╭──

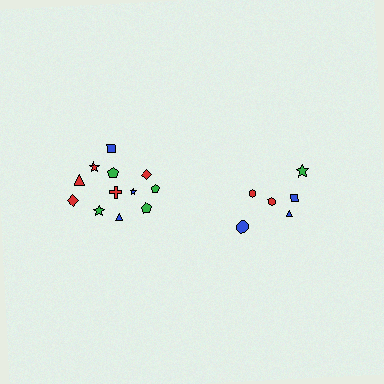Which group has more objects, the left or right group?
The left group.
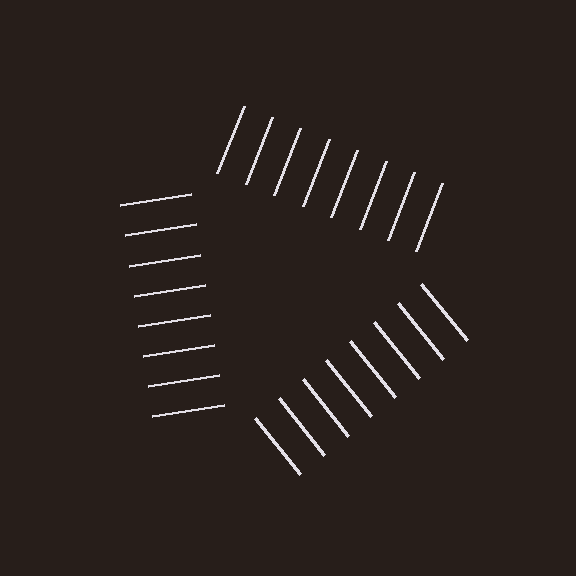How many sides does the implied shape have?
3 sides — the line-ends trace a triangle.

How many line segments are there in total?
24 — 8 along each of the 3 edges.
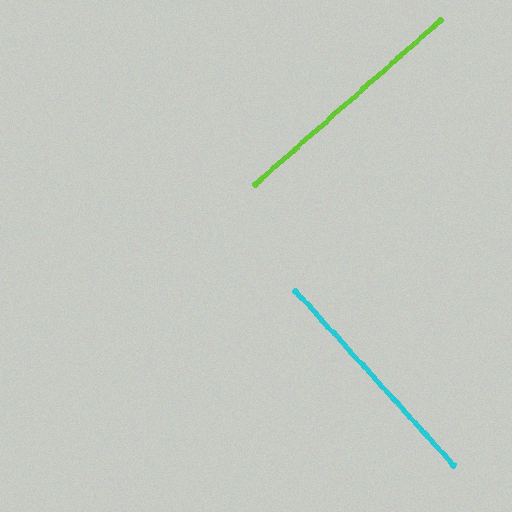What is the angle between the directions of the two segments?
Approximately 89 degrees.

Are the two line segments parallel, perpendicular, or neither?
Perpendicular — they meet at approximately 89°.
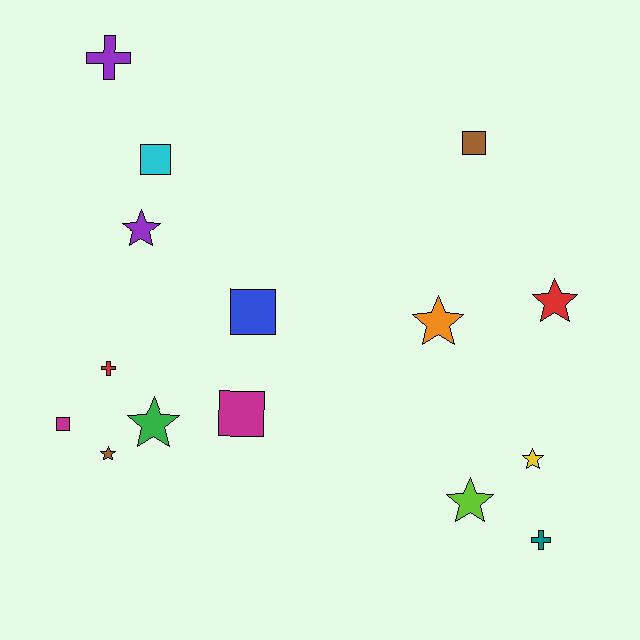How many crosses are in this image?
There are 3 crosses.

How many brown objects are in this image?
There are 2 brown objects.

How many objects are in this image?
There are 15 objects.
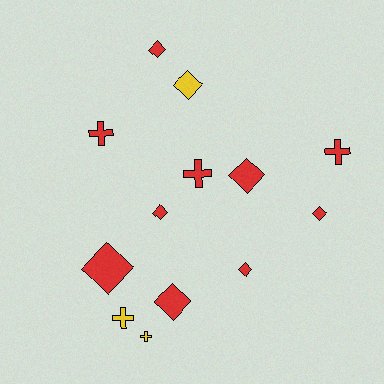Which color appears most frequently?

╰──

Leave out all pictures and extract exactly the lines from the line with "How many sides does the implied shape have?" through the end of the material.

_Full answer_:
How many sides does the implied shape have?
3 sides — the line-ends trace a triangle.

How many line segments are there in total?
24 — 8 along each of the 3 edges.
What is the angle between the directions of the two segments?
Approximately 89 degrees.

Are the two line segments parallel, perpendicular, or neither?
Perpendicular — they meet at approximately 89°.
How many crosses are in this image?
There are 3 crosses.

How many brown objects are in this image?
There are 2 brown objects.

How many objects are in this image?
There are 15 objects.
Which color appears most frequently?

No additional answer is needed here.